» **Task to carry out**
Extract every entry word for word. Skip the pictures.

=-=-=

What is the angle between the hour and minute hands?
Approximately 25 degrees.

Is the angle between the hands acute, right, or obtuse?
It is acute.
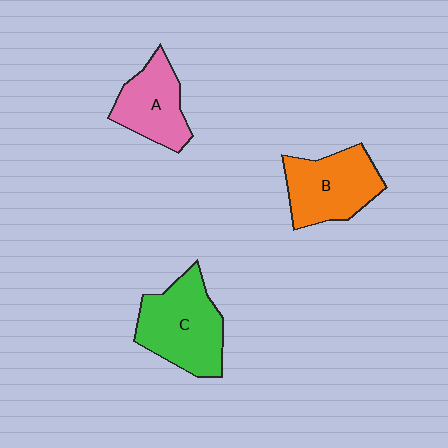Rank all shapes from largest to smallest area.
From largest to smallest: C (green), B (orange), A (pink).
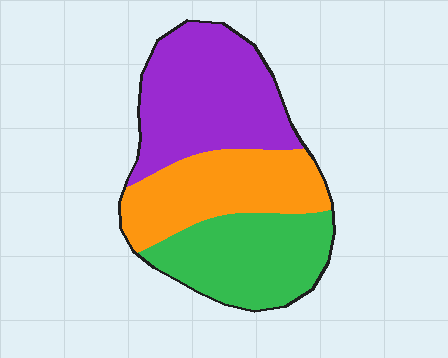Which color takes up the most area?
Purple, at roughly 40%.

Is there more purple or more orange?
Purple.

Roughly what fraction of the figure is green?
Green takes up about one third (1/3) of the figure.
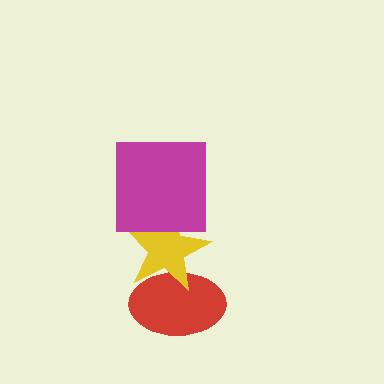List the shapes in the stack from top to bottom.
From top to bottom: the magenta square, the yellow star, the red ellipse.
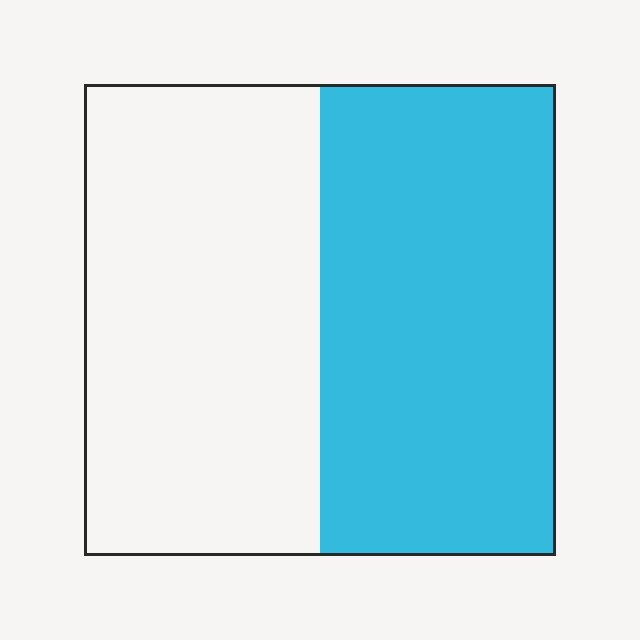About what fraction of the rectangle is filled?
About one half (1/2).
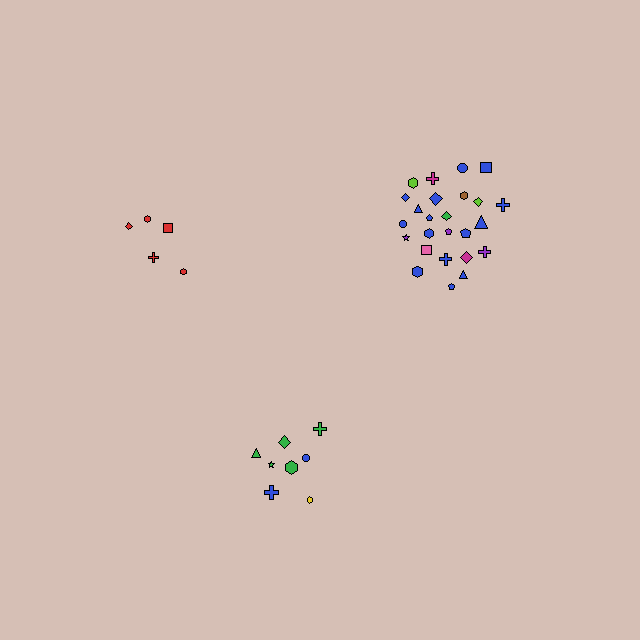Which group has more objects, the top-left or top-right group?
The top-right group.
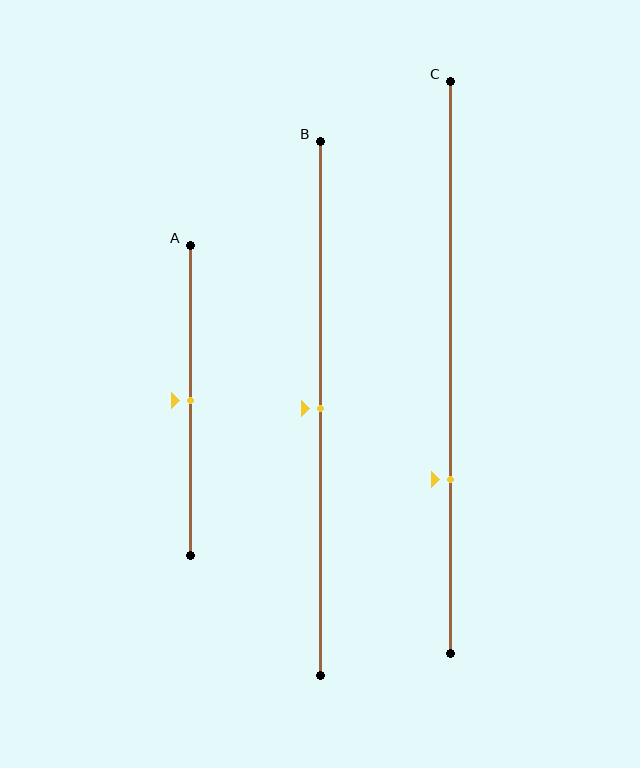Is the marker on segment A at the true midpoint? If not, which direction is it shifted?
Yes, the marker on segment A is at the true midpoint.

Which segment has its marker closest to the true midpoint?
Segment A has its marker closest to the true midpoint.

=-=-=

» **Reply to the task**
What is the angle between the hour and minute hands?
Approximately 25 degrees.

Is the angle between the hands acute, right, or obtuse?
It is acute.
Rank all shapes from largest to smallest area.
From largest to smallest: C (green), B (orange), A (pink).
Which color takes up the most area?
Purple, at roughly 40%.

Is there more purple or more orange?
Purple.

Roughly what fraction of the figure is green?
Green takes up about one third (1/3) of the figure.
List the shapes in the stack from top to bottom.
From top to bottom: the magenta square, the yellow star, the red ellipse.
About what fraction of the rectangle is filled?
About one half (1/2).
Which group has more objects, the top-left or top-right group?
The top-right group.
Is the marker on segment A at the true midpoint? If not, which direction is it shifted?
Yes, the marker on segment A is at the true midpoint.

Which segment has its marker closest to the true midpoint?
Segment A has its marker closest to the true midpoint.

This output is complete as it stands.